Only the lines from the one with "How many line segments are there in total?" to the end of the data below should be given again, exactly, with both ends included and pictures omitted.

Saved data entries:
_ _ _ _ _ _ _

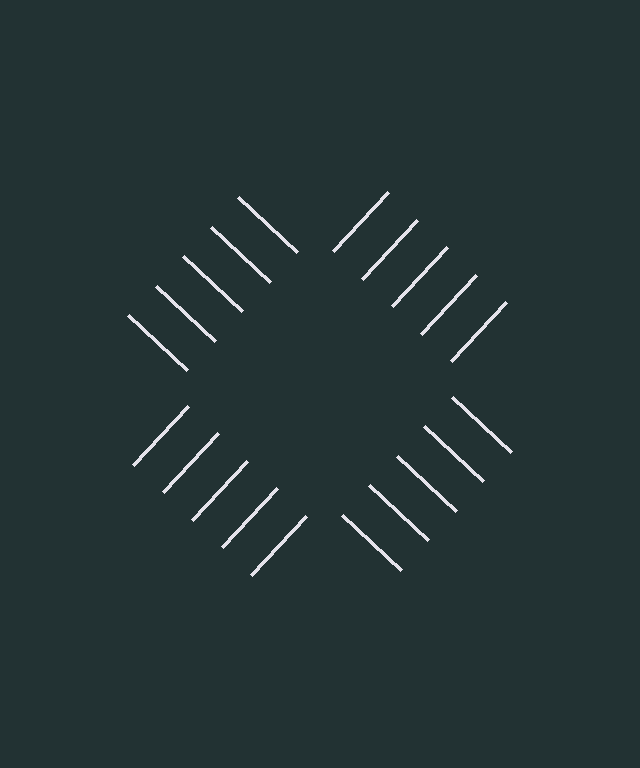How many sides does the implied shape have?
4 sides — the line-ends trace a square.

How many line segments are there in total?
20 — 5 along each of the 4 edges.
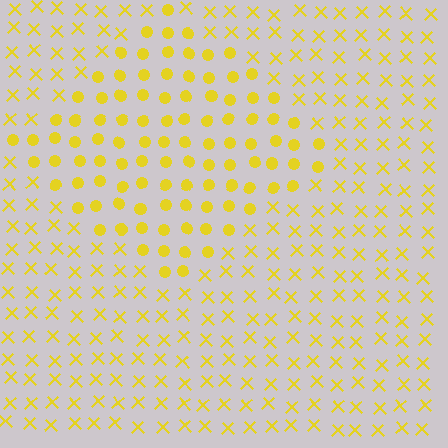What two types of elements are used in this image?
The image uses circles inside the diamond region and X marks outside it.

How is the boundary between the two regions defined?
The boundary is defined by a change in element shape: circles inside vs. X marks outside. All elements share the same color and spacing.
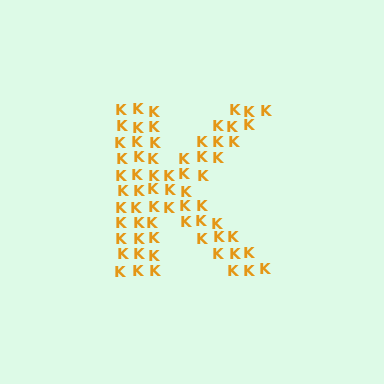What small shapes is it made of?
It is made of small letter K's.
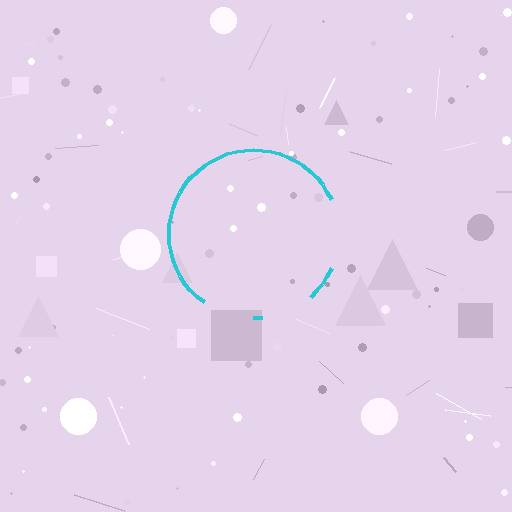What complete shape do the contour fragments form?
The contour fragments form a circle.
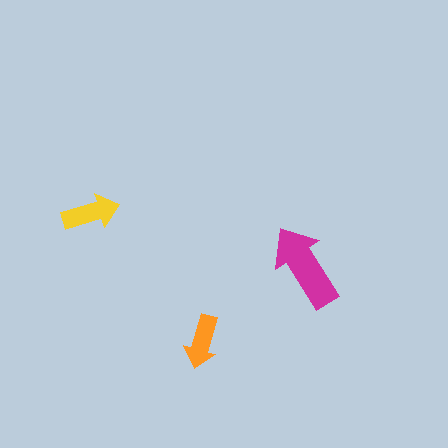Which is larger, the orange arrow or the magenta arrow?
The magenta one.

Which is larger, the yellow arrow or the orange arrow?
The yellow one.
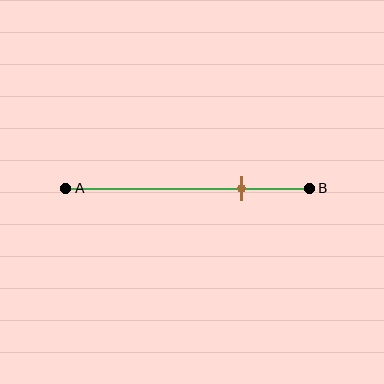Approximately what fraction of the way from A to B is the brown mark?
The brown mark is approximately 70% of the way from A to B.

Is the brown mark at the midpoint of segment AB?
No, the mark is at about 70% from A, not at the 50% midpoint.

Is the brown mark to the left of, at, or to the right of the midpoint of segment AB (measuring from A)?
The brown mark is to the right of the midpoint of segment AB.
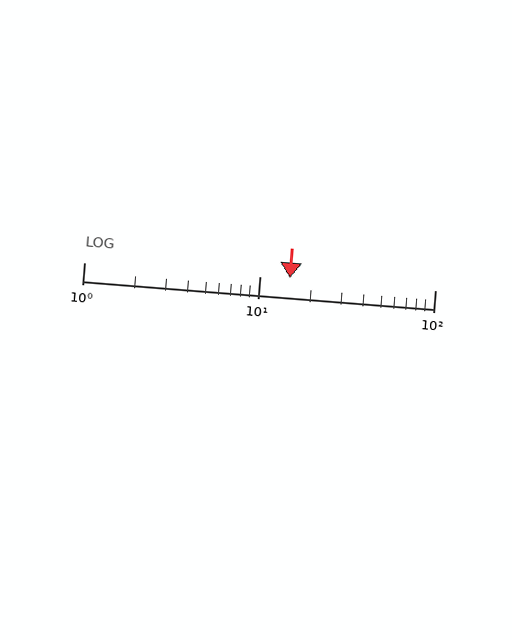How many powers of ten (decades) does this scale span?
The scale spans 2 decades, from 1 to 100.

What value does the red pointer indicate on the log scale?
The pointer indicates approximately 15.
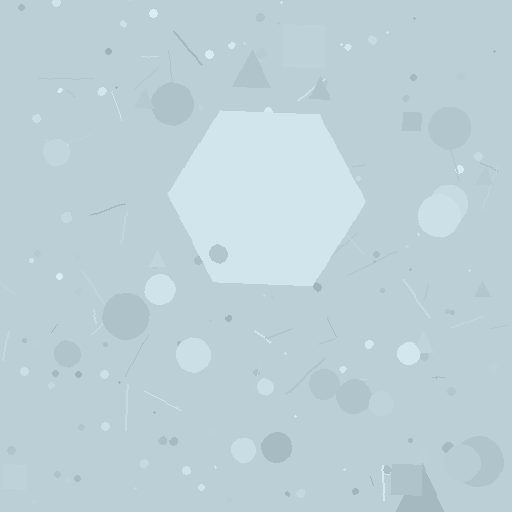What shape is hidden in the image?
A hexagon is hidden in the image.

_ _ _ _ _ _ _

Exercise answer:
How many line segments are there in total?
20 — 5 along each of the 4 edges.
What two types of elements are used in this image?
The image uses circles inside the diamond region and X marks outside it.

How is the boundary between the two regions defined?
The boundary is defined by a change in element shape: circles inside vs. X marks outside. All elements share the same color and spacing.
What small shapes is it made of?
It is made of small letter K's.
What complete shape do the contour fragments form?
The contour fragments form a circle.
Which is larger, the orange arrow or the magenta arrow?
The magenta one.

Which is larger, the yellow arrow or the orange arrow?
The yellow one.
Approximately what fraction of the way from A to B is the brown mark?
The brown mark is approximately 70% of the way from A to B.

Is the brown mark at the midpoint of segment AB?
No, the mark is at about 70% from A, not at the 50% midpoint.

Is the brown mark to the left of, at, or to the right of the midpoint of segment AB (measuring from A)?
The brown mark is to the right of the midpoint of segment AB.
How many powers of ten (decades) does this scale span?
The scale spans 2 decades, from 1 to 100.

What value does the red pointer indicate on the log scale?
The pointer indicates approximately 15.
What shape is hidden in the image?
A hexagon is hidden in the image.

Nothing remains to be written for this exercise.